* What to do
Return exactly the lines from the "What shape and color is the object in front?" line through the last line of the entries below. Include no pictures.

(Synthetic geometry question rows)

□ □ □ □ □

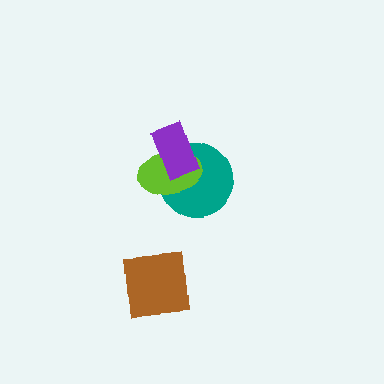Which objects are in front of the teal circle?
2 objects cover part of the teal circle: the lime ellipse and the purple rectangle.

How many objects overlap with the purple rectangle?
2 objects overlap with the purple rectangle.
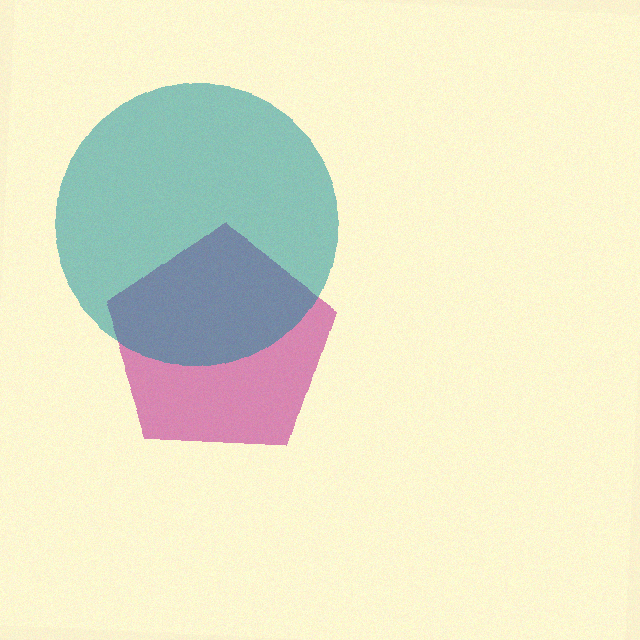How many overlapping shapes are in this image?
There are 2 overlapping shapes in the image.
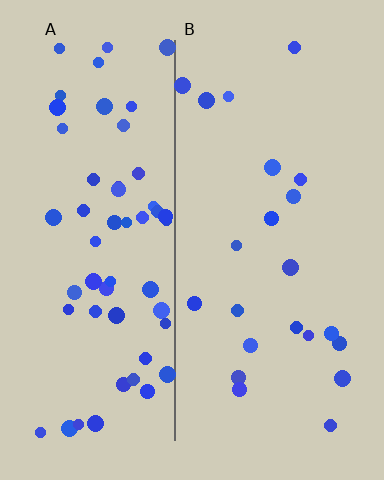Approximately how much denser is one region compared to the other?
Approximately 2.6× — region A over region B.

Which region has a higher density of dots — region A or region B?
A (the left).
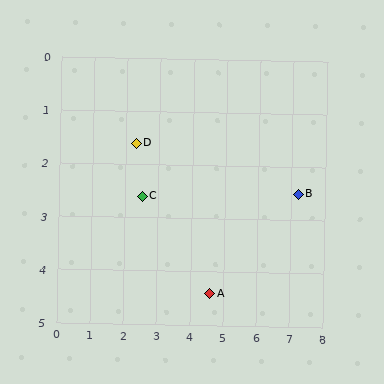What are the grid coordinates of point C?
Point C is at approximately (2.5, 2.6).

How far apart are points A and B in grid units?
Points A and B are about 3.2 grid units apart.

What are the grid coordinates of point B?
Point B is at approximately (7.2, 2.5).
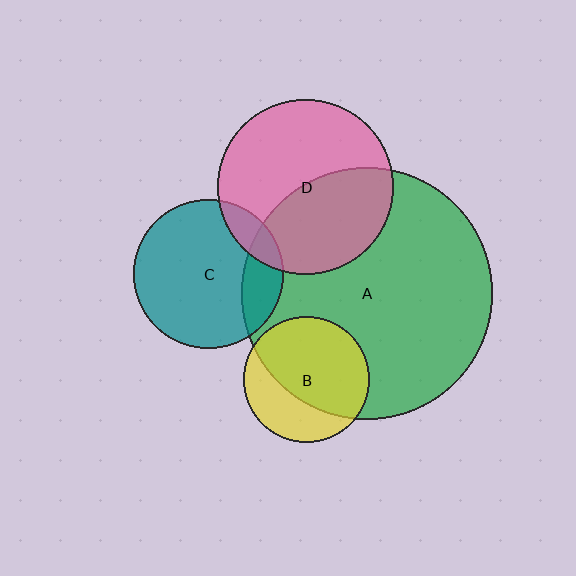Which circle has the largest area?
Circle A (green).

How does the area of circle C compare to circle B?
Approximately 1.4 times.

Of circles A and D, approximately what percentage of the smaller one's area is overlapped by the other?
Approximately 45%.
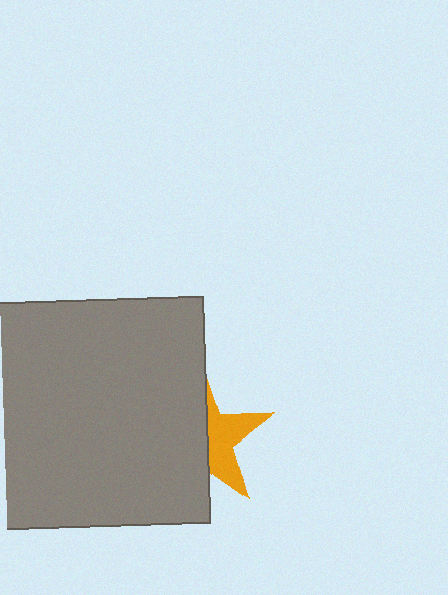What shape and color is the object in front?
The object in front is a gray square.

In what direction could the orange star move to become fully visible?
The orange star could move right. That would shift it out from behind the gray square entirely.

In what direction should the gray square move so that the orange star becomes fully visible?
The gray square should move left. That is the shortest direction to clear the overlap and leave the orange star fully visible.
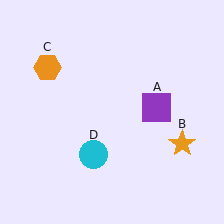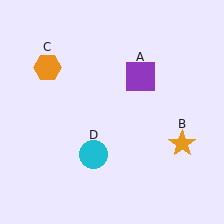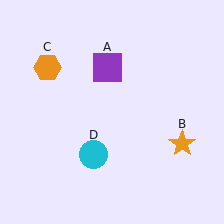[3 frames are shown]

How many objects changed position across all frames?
1 object changed position: purple square (object A).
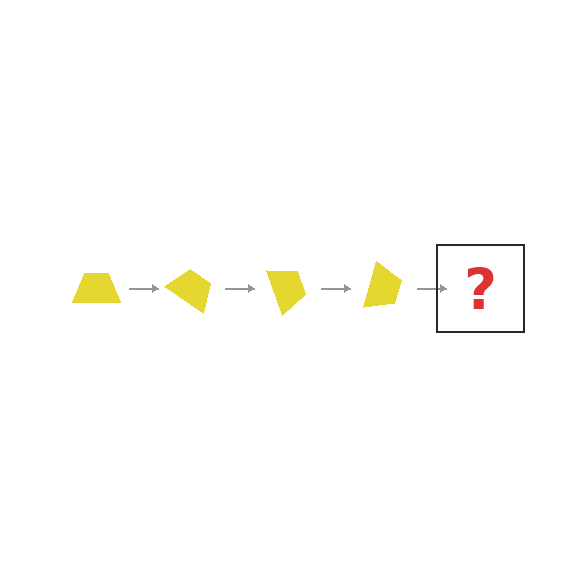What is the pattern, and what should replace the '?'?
The pattern is that the trapezoid rotates 35 degrees clockwise each step. The '?' should be a yellow trapezoid rotated 140 degrees clockwise.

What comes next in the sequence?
The next element should be a yellow trapezoid rotated 140 degrees clockwise.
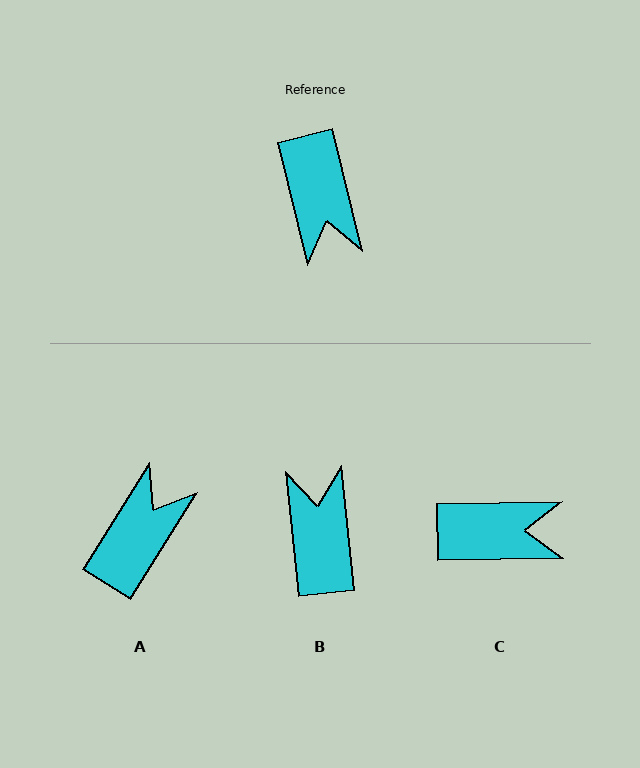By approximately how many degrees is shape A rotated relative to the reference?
Approximately 134 degrees counter-clockwise.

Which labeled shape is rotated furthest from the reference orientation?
B, about 172 degrees away.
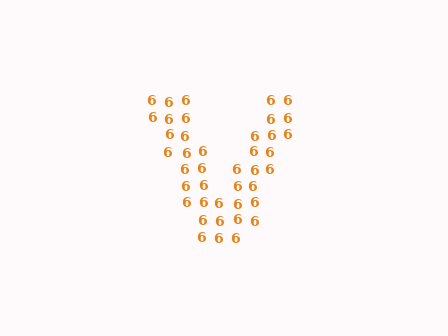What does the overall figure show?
The overall figure shows the letter V.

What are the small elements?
The small elements are digit 6's.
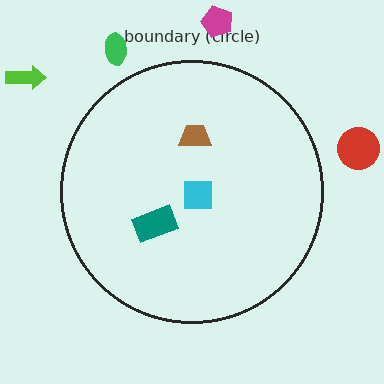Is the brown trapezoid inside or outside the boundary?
Inside.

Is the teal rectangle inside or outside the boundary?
Inside.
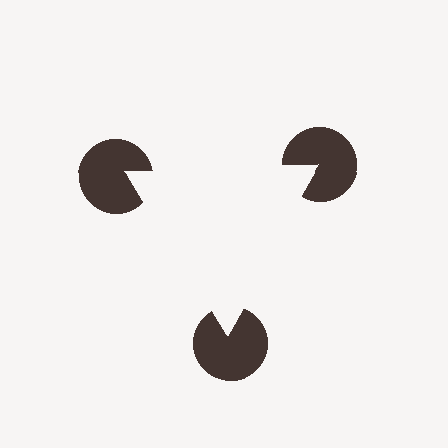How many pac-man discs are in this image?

□ □ □ □ □

* Completed task
What shape and color is the object in front?
The object in front is a gray square.

In what direction could the orange star move to become fully visible?
The orange star could move right. That would shift it out from behind the gray square entirely.

In what direction should the gray square move so that the orange star becomes fully visible?
The gray square should move left. That is the shortest direction to clear the overlap and leave the orange star fully visible.
[3 frames are shown]

How many objects changed position across all frames?
1 object changed position: purple square (object A).
What is the pattern, and what should replace the '?'?
The pattern is that the trapezoid rotates 35 degrees clockwise each step. The '?' should be a yellow trapezoid rotated 140 degrees clockwise.

What comes next in the sequence?
The next element should be a yellow trapezoid rotated 140 degrees clockwise.
By approximately how many degrees is shape A rotated relative to the reference?
Approximately 134 degrees counter-clockwise.

Which labeled shape is rotated furthest from the reference orientation?
B, about 172 degrees away.
What does the overall figure show?
The overall figure shows the letter V.

What are the small elements?
The small elements are digit 6's.
Is the brown trapezoid inside or outside the boundary?
Inside.

Is the teal rectangle inside or outside the boundary?
Inside.
How many pac-man discs are in this image?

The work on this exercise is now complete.